======== Extracted records

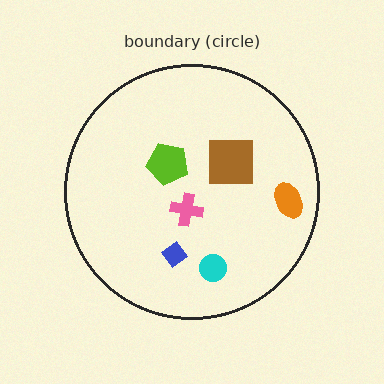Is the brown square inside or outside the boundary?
Inside.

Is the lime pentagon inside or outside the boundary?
Inside.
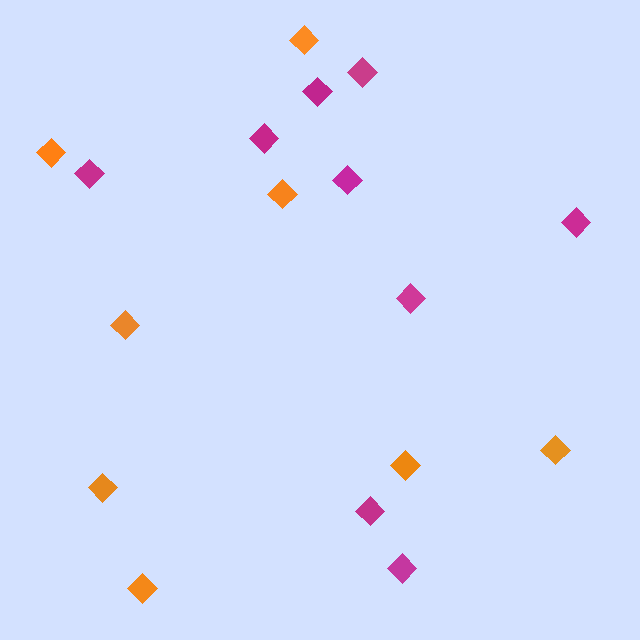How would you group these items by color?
There are 2 groups: one group of magenta diamonds (9) and one group of orange diamonds (8).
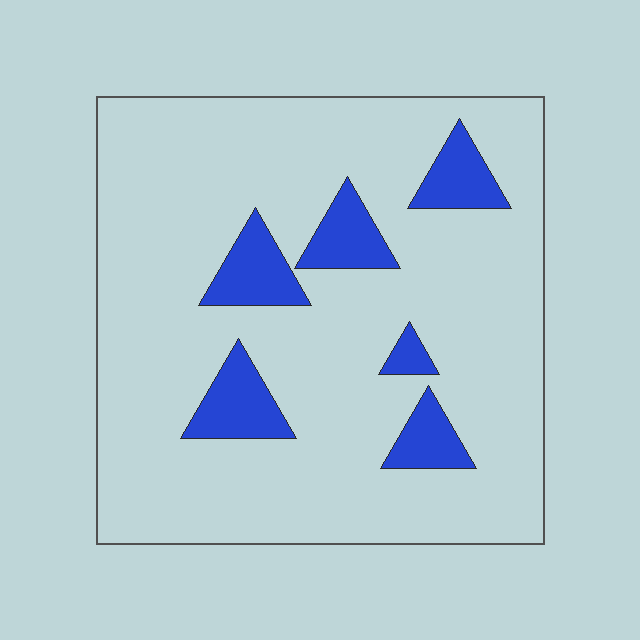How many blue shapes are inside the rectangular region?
6.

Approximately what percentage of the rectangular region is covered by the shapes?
Approximately 15%.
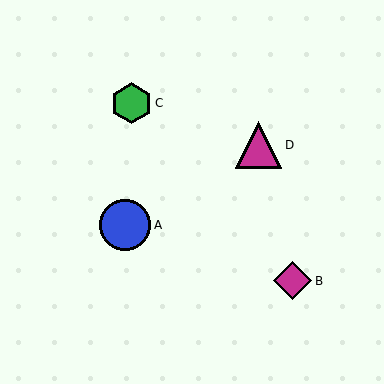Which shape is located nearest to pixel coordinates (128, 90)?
The green hexagon (labeled C) at (132, 103) is nearest to that location.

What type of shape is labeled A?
Shape A is a blue circle.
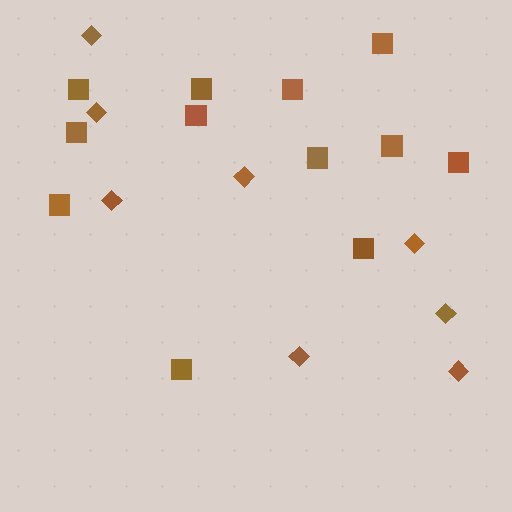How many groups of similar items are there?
There are 2 groups: one group of squares (12) and one group of diamonds (8).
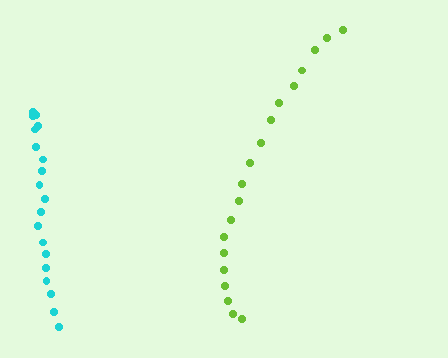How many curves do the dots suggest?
There are 2 distinct paths.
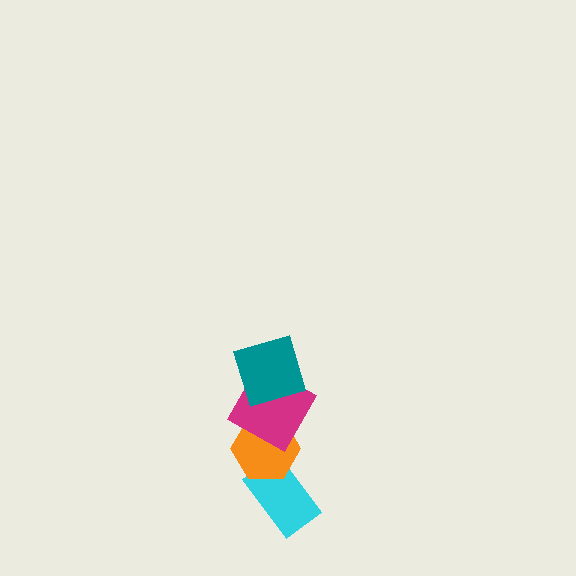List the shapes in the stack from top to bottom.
From top to bottom: the teal square, the magenta square, the orange hexagon, the cyan rectangle.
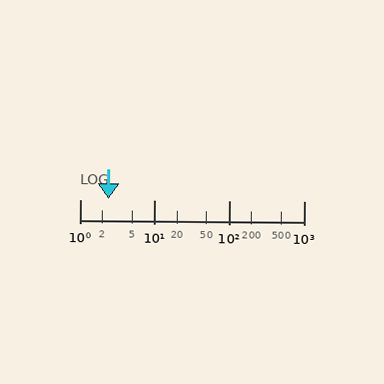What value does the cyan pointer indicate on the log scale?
The pointer indicates approximately 2.4.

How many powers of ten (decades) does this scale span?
The scale spans 3 decades, from 1 to 1000.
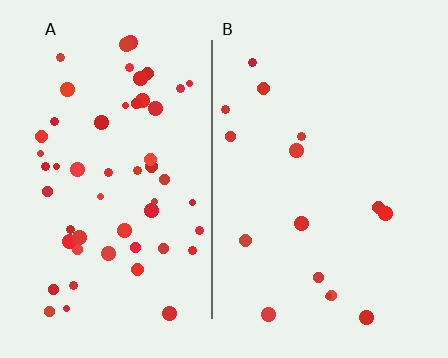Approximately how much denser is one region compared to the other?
Approximately 3.5× — region A over region B.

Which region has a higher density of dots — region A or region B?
A (the left).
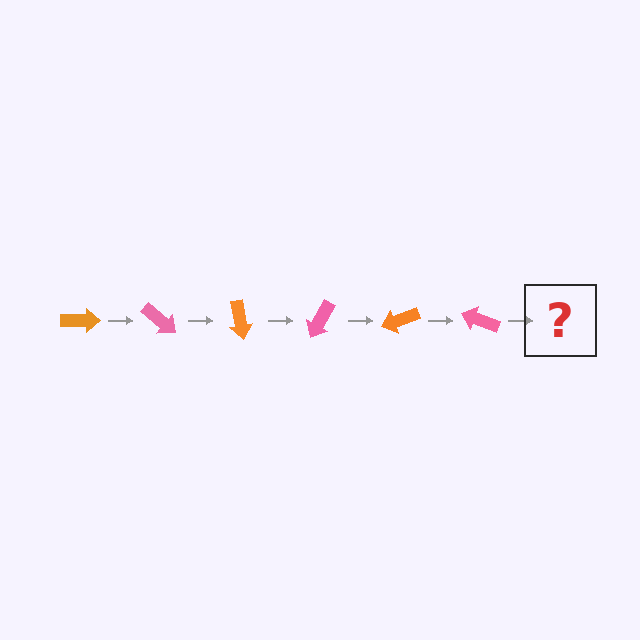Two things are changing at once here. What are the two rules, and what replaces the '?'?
The two rules are that it rotates 40 degrees clockwise each step and the color cycles through orange and pink. The '?' should be an orange arrow, rotated 240 degrees clockwise from the start.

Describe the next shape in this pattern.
It should be an orange arrow, rotated 240 degrees clockwise from the start.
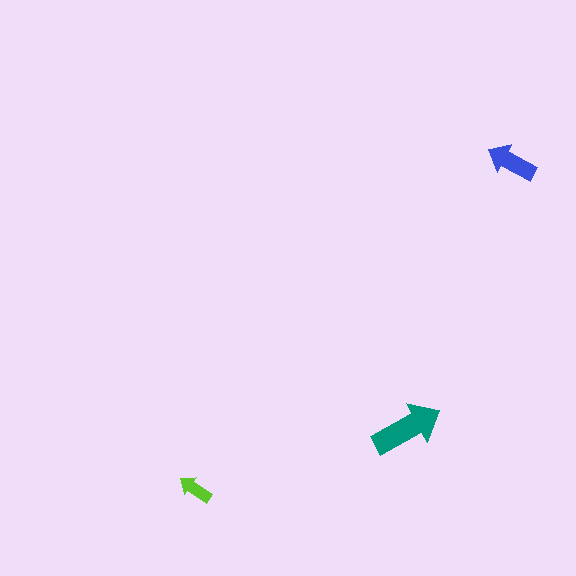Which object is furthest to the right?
The blue arrow is rightmost.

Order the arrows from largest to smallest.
the teal one, the blue one, the lime one.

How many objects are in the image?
There are 3 objects in the image.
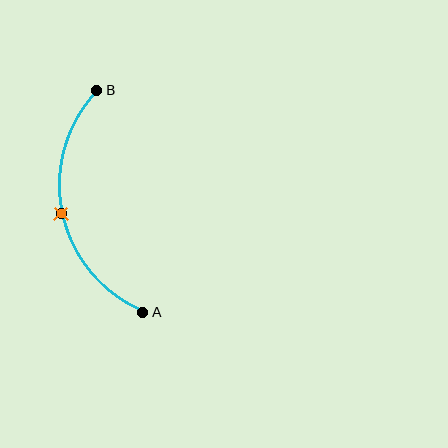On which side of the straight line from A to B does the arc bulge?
The arc bulges to the left of the straight line connecting A and B.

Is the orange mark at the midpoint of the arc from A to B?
Yes. The orange mark lies on the arc at equal arc-length from both A and B — it is the arc midpoint.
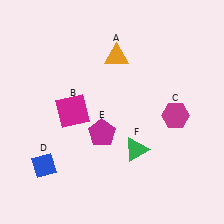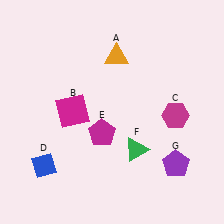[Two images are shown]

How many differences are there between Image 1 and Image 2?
There is 1 difference between the two images.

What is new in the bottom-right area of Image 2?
A purple pentagon (G) was added in the bottom-right area of Image 2.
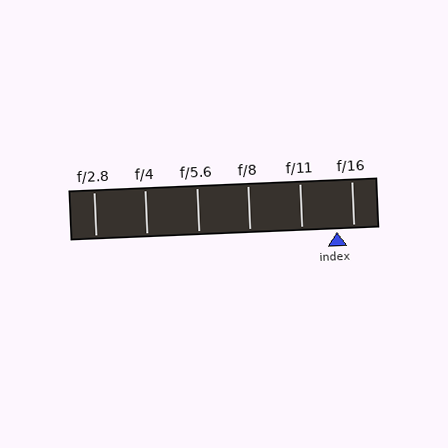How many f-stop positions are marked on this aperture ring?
There are 6 f-stop positions marked.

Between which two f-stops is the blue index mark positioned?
The index mark is between f/11 and f/16.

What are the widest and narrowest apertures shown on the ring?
The widest aperture shown is f/2.8 and the narrowest is f/16.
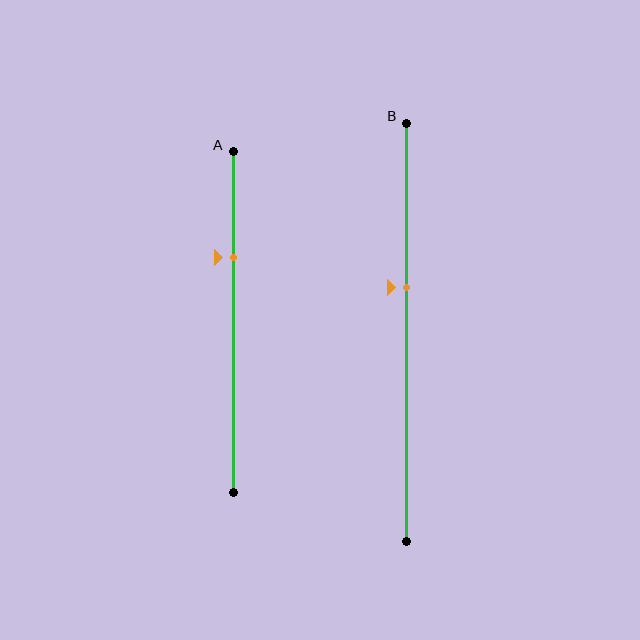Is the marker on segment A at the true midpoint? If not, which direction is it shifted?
No, the marker on segment A is shifted upward by about 19% of the segment length.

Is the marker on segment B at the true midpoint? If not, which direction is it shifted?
No, the marker on segment B is shifted upward by about 11% of the segment length.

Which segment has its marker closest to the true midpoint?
Segment B has its marker closest to the true midpoint.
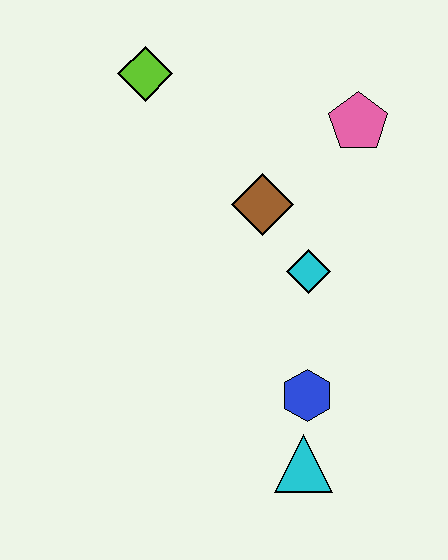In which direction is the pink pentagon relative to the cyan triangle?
The pink pentagon is above the cyan triangle.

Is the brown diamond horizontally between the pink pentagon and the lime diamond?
Yes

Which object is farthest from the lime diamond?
The cyan triangle is farthest from the lime diamond.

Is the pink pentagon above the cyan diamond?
Yes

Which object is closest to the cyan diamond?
The brown diamond is closest to the cyan diamond.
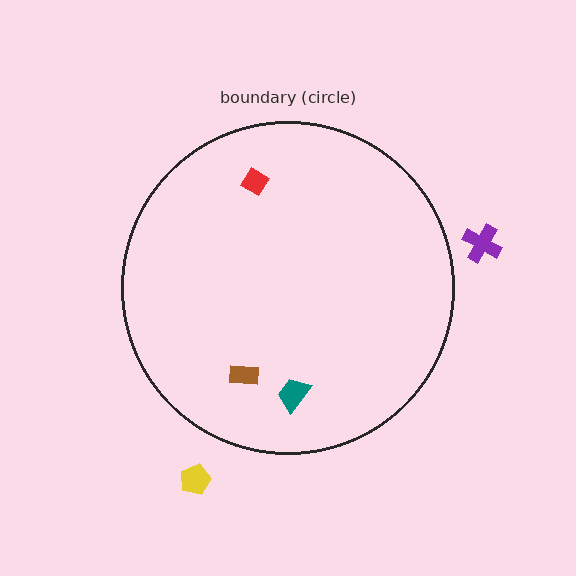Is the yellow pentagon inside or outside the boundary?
Outside.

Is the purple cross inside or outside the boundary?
Outside.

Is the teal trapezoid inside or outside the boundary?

================

Exercise aim:
Copy the whole of the material above exactly, but not its images.

The solution:
Is the brown square inside or outside the boundary?
Inside.

Is the lime pentagon inside or outside the boundary?
Inside.
How would you group these items by color?
There are 2 groups: one group of magenta diamonds (9) and one group of orange diamonds (8).
How many blue shapes are inside the rectangular region?
6.

Approximately what percentage of the rectangular region is covered by the shapes?
Approximately 15%.
Which shape is located nearest to pixel coordinates (128, 90)?
The green hexagon (labeled C) at (132, 103) is nearest to that location.

What type of shape is labeled A?
Shape A is a blue circle.
How many groups of similar items are there?
There are 2 groups: one group of squares (12) and one group of diamonds (8).
How many curves do the dots suggest?
There are 2 distinct paths.
List the shapes in the stack from top to bottom.
From top to bottom: the teal square, the magenta square, the orange hexagon, the cyan rectangle.
What value does the cyan pointer indicate on the log scale?
The pointer indicates approximately 2.4.

How many powers of ten (decades) does this scale span?
The scale spans 3 decades, from 1 to 1000.
Approximately how much denser is one region compared to the other?
Approximately 3.5× — region A over region B.

Which region has a higher density of dots — region A or region B?
A (the left).
Two things are changing at once here. What are the two rules, and what replaces the '?'?
The two rules are that it rotates 40 degrees clockwise each step and the color cycles through orange and pink. The '?' should be an orange arrow, rotated 240 degrees clockwise from the start.

Describe the next shape in this pattern.
It should be an orange arrow, rotated 240 degrees clockwise from the start.
Which object is furthest to the right?
The blue arrow is rightmost.

Order the arrows from largest to smallest.
the teal one, the blue one, the lime one.

How many objects are in the image?
There are 3 objects in the image.
On which side of the straight line from A to B does the arc bulge?
The arc bulges to the left of the straight line connecting A and B.

Is the orange mark at the midpoint of the arc from A to B?
Yes. The orange mark lies on the arc at equal arc-length from both A and B — it is the arc midpoint.
[Two images are shown]

How many differences are there between Image 1 and Image 2?
There is 1 difference between the two images.

What is new in the bottom-right area of Image 2?
A purple pentagon (G) was added in the bottom-right area of Image 2.
How many f-stop positions are marked on this aperture ring?
There are 6 f-stop positions marked.

Between which two f-stops is the blue index mark positioned?
The index mark is between f/11 and f/16.

What are the widest and narrowest apertures shown on the ring?
The widest aperture shown is f/2.8 and the narrowest is f/16.
Is the marker on segment A at the true midpoint? If not, which direction is it shifted?
No, the marker on segment A is shifted upward by about 19% of the segment length.

Is the marker on segment B at the true midpoint? If not, which direction is it shifted?
No, the marker on segment B is shifted upward by about 11% of the segment length.

Which segment has its marker closest to the true midpoint?
Segment B has its marker closest to the true midpoint.
In which direction is the pink pentagon relative to the cyan triangle?
The pink pentagon is above the cyan triangle.

Is the brown diamond horizontally between the pink pentagon and the lime diamond?
Yes

Which object is farthest from the lime diamond?
The cyan triangle is farthest from the lime diamond.

Is the pink pentagon above the cyan diamond?
Yes

Which object is closest to the cyan diamond?
The brown diamond is closest to the cyan diamond.
Is the yellow pentagon inside or outside the boundary?
Outside.

Is the purple cross inside or outside the boundary?
Outside.

Is the teal trapezoid inside or outside the boundary?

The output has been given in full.